* BEGIN Material for this exercise *

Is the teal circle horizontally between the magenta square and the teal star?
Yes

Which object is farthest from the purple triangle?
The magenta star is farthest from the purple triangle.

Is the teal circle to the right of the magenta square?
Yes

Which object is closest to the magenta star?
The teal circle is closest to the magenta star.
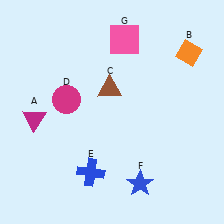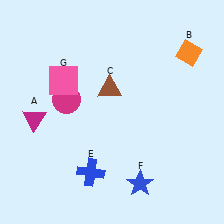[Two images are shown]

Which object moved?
The pink square (G) moved down and to the left.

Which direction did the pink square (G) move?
The pink square (G) moved down and to the left.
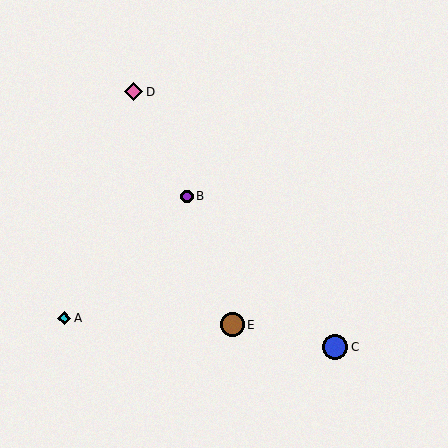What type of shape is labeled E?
Shape E is a brown circle.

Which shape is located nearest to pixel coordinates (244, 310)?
The brown circle (labeled E) at (232, 325) is nearest to that location.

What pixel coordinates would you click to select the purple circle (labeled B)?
Click at (187, 196) to select the purple circle B.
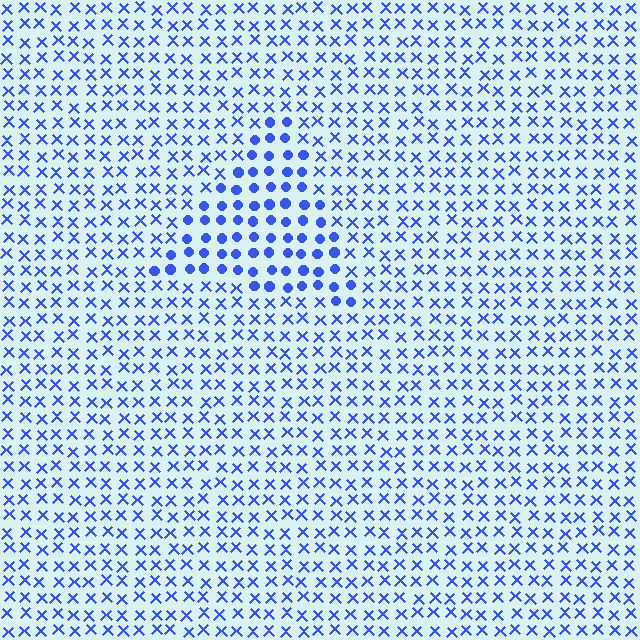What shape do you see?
I see a triangle.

* END Material for this exercise *

** Problem details **
Each line from the one that contains "Which shape is" to the end of the listing must be quoted exactly; no other line and no picture belongs in the copy.

** Exercise answer **
Which shape is located nearest to pixel coordinates (244, 310)?
The brown circle (labeled E) at (232, 325) is nearest to that location.

What pixel coordinates would you click to select the purple circle (labeled B)?
Click at (187, 196) to select the purple circle B.
What shape do you see?
I see a triangle.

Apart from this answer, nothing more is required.